▶ _EXERCISE PROMPT_
Repeat the records verbatim and leave the pictures out of your copy.

---------- DATA SHOWN ----------

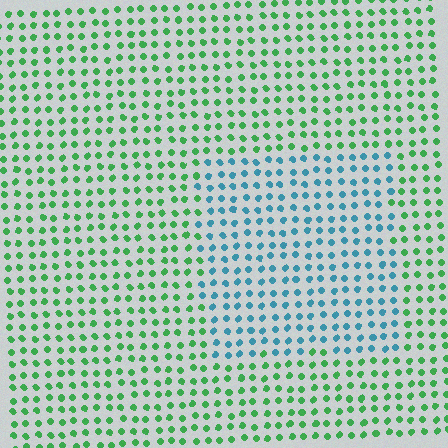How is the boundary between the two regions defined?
The boundary is defined purely by a slight shift in hue (about 62 degrees). Spacing, size, and orientation are identical on both sides.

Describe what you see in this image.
The image is filled with small green elements in a uniform arrangement. A rectangle-shaped region is visible where the elements are tinted to a slightly different hue, forming a subtle color boundary.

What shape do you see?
I see a rectangle.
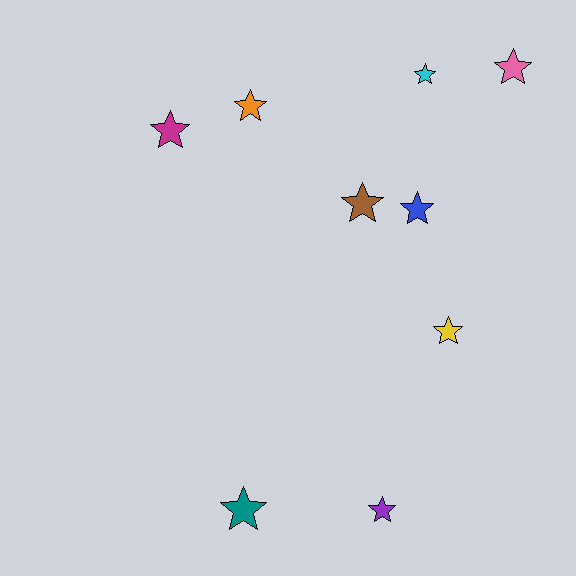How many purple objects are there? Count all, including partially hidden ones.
There is 1 purple object.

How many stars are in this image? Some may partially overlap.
There are 9 stars.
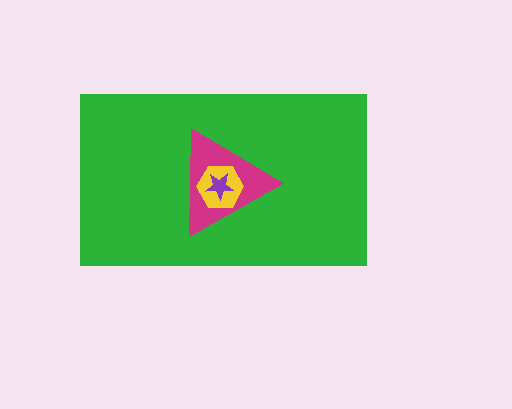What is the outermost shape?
The green rectangle.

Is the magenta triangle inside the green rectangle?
Yes.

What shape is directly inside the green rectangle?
The magenta triangle.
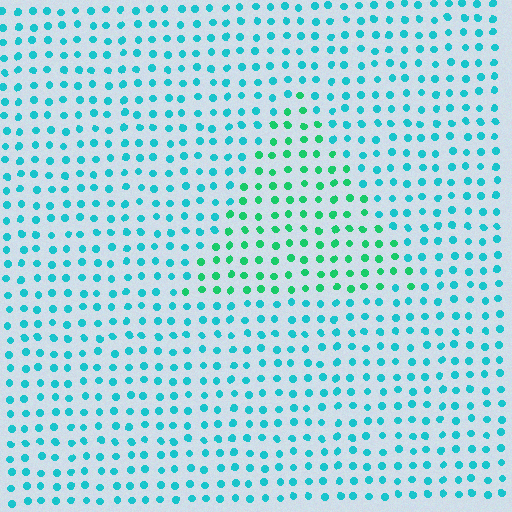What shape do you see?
I see a triangle.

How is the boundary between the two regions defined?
The boundary is defined purely by a slight shift in hue (about 35 degrees). Spacing, size, and orientation are identical on both sides.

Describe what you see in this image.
The image is filled with small cyan elements in a uniform arrangement. A triangle-shaped region is visible where the elements are tinted to a slightly different hue, forming a subtle color boundary.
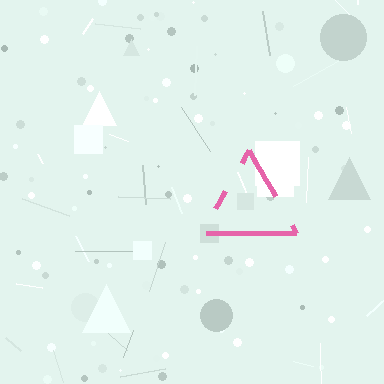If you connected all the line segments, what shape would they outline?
They would outline a triangle.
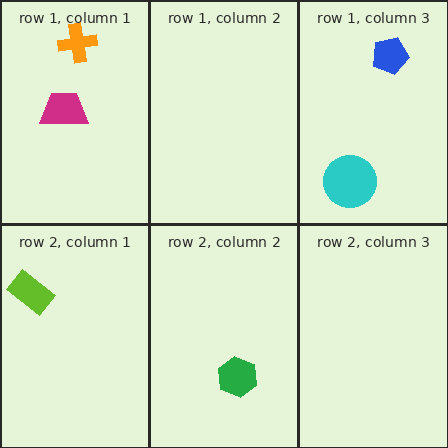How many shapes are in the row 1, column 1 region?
2.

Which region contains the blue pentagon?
The row 1, column 3 region.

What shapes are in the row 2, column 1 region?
The lime rectangle.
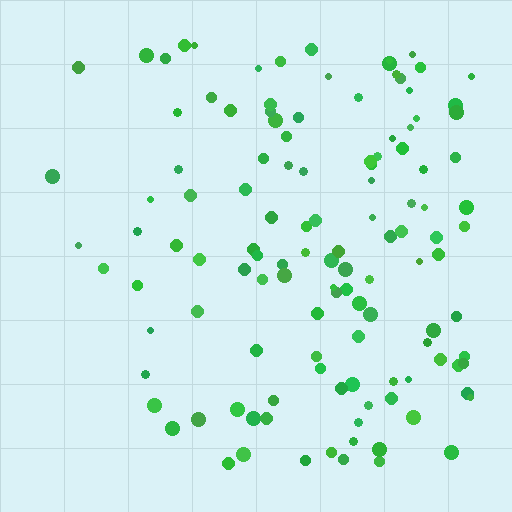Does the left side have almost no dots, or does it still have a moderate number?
Still a moderate number, just noticeably fewer than the right.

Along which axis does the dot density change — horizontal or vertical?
Horizontal.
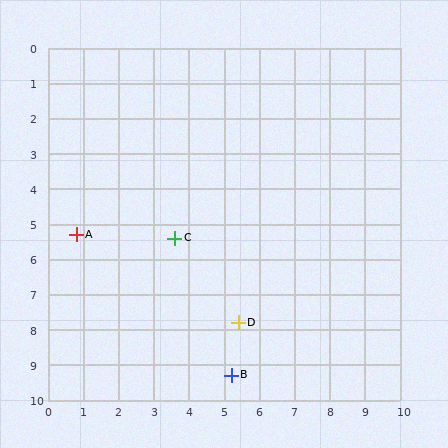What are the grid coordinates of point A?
Point A is at approximately (0.8, 5.3).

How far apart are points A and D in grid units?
Points A and D are about 5.2 grid units apart.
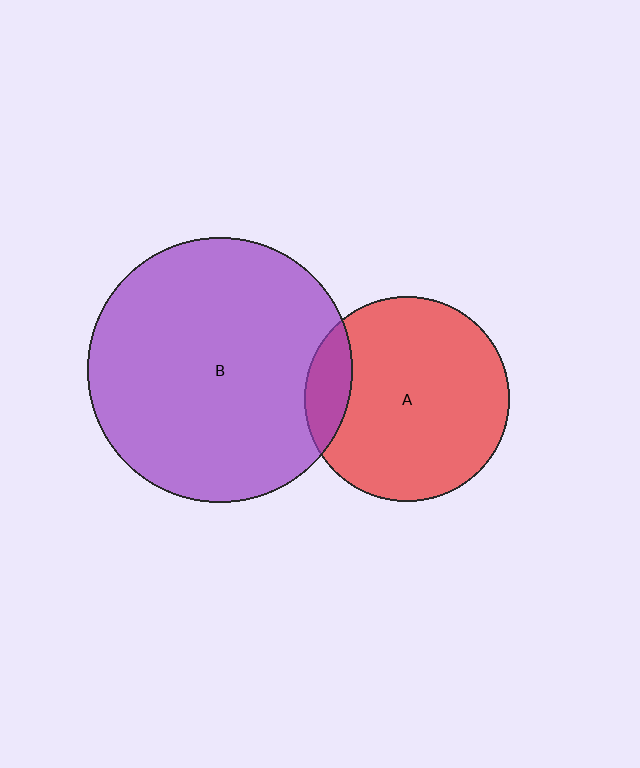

----------

▶ _WORKED ANSWER_
How is the boundary between the two regions defined?
The boundary is defined purely by a slight shift in hue (about 62 degrees). Spacing, size, and orientation are identical on both sides.

Describe what you see in this image.
The image is filled with small green elements in a uniform arrangement. A rectangle-shaped region is visible where the elements are tinted to a slightly different hue, forming a subtle color boundary.

What shape do you see?
I see a rectangle.
How many purple objects are there? Count all, including partially hidden ones.
There is 1 purple object.

How many stars are in this image? Some may partially overlap.
There are 9 stars.
What is the outermost shape?
The green rectangle.

Is the magenta triangle inside the green rectangle?
Yes.

What shape is directly inside the green rectangle?
The magenta triangle.
What shape do you see?
I see a triangle.

How is the boundary between the two regions defined?
The boundary is defined purely by a slight shift in hue (about 35 degrees). Spacing, size, and orientation are identical on both sides.

Describe what you see in this image.
The image is filled with small cyan elements in a uniform arrangement. A triangle-shaped region is visible where the elements are tinted to a slightly different hue, forming a subtle color boundary.
If you connected all the line segments, what shape would they outline?
They would outline a triangle.
How many shapes are in the row 1, column 1 region?
2.

Which region contains the blue pentagon?
The row 1, column 3 region.

What shapes are in the row 2, column 1 region?
The lime rectangle.
Does the left side have almost no dots, or does it still have a moderate number?
Still a moderate number, just noticeably fewer than the right.

Along which axis does the dot density change — horizontal or vertical?
Horizontal.
What are the grid coordinates of point A?
Point A is at approximately (0.8, 5.3).

How far apart are points A and D in grid units?
Points A and D are about 5.2 grid units apart.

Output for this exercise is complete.